### WHAT THE EXERCISE ASKS
Every entry below should be repeated exactly; the pictures should not.
** begin AVAILABLE DATA **
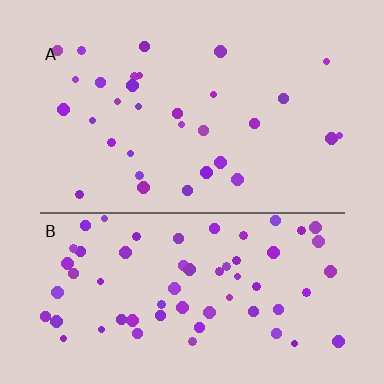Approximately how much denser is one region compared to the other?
Approximately 2.0× — region B over region A.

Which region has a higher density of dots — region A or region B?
B (the bottom).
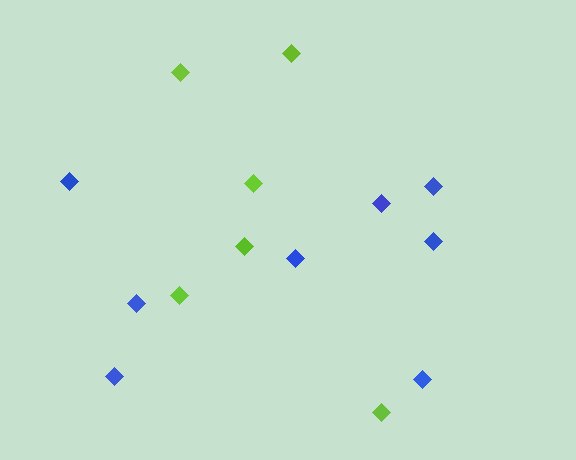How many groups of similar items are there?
** end AVAILABLE DATA **
### FINISHED TASK
Approximately how much denser is one region compared to the other?
Approximately 2.0× — region B over region A.

Which region has a higher density of dots — region A or region B?
B (the bottom).
How many groups of similar items are there?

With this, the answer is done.